> Data for this exercise:

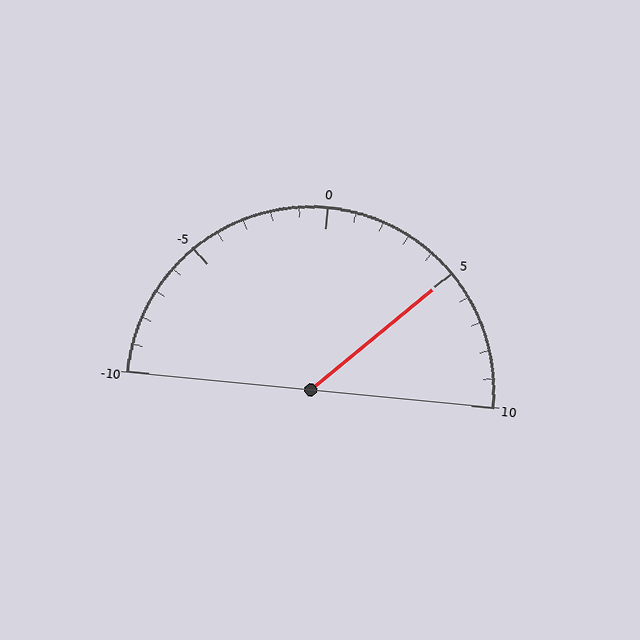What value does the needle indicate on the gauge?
The needle indicates approximately 5.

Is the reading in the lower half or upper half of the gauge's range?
The reading is in the upper half of the range (-10 to 10).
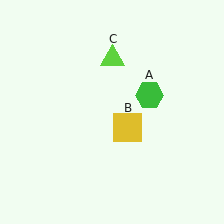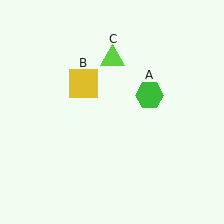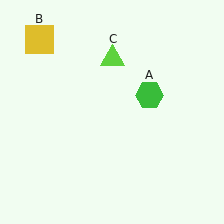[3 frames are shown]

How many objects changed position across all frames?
1 object changed position: yellow square (object B).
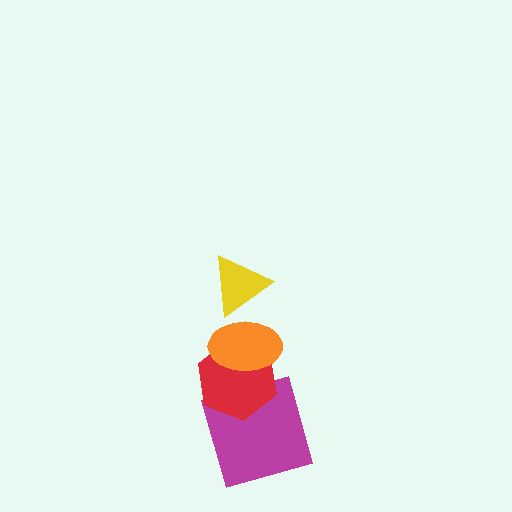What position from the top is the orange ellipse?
The orange ellipse is 2nd from the top.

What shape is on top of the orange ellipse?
The yellow triangle is on top of the orange ellipse.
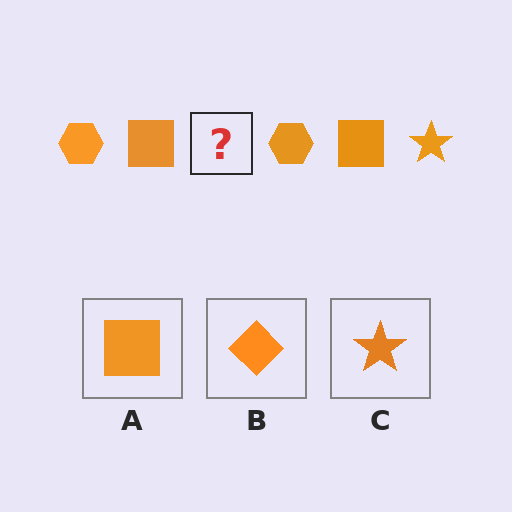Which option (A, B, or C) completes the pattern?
C.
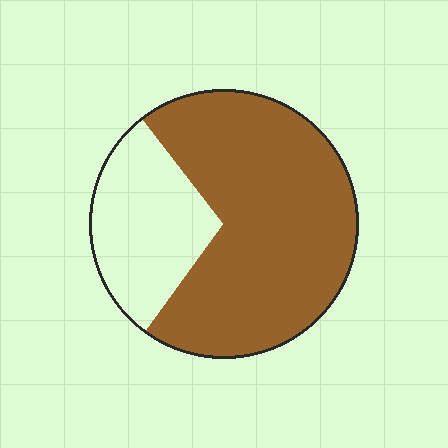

> Exercise:
Quote all the records verbatim, dropping any pictures from your copy.

> Solution:
What value does the needle indicate on the gauge?
The needle indicates approximately 5.

Is the reading in the lower half or upper half of the gauge's range?
The reading is in the upper half of the range (-10 to 10).
[3 frames are shown]

How many objects changed position across all frames?
1 object changed position: yellow square (object B).
What position from the top is the orange ellipse?
The orange ellipse is 2nd from the top.

What shape is on top of the orange ellipse?
The yellow triangle is on top of the orange ellipse.
Which option (A, B, or C) completes the pattern?
C.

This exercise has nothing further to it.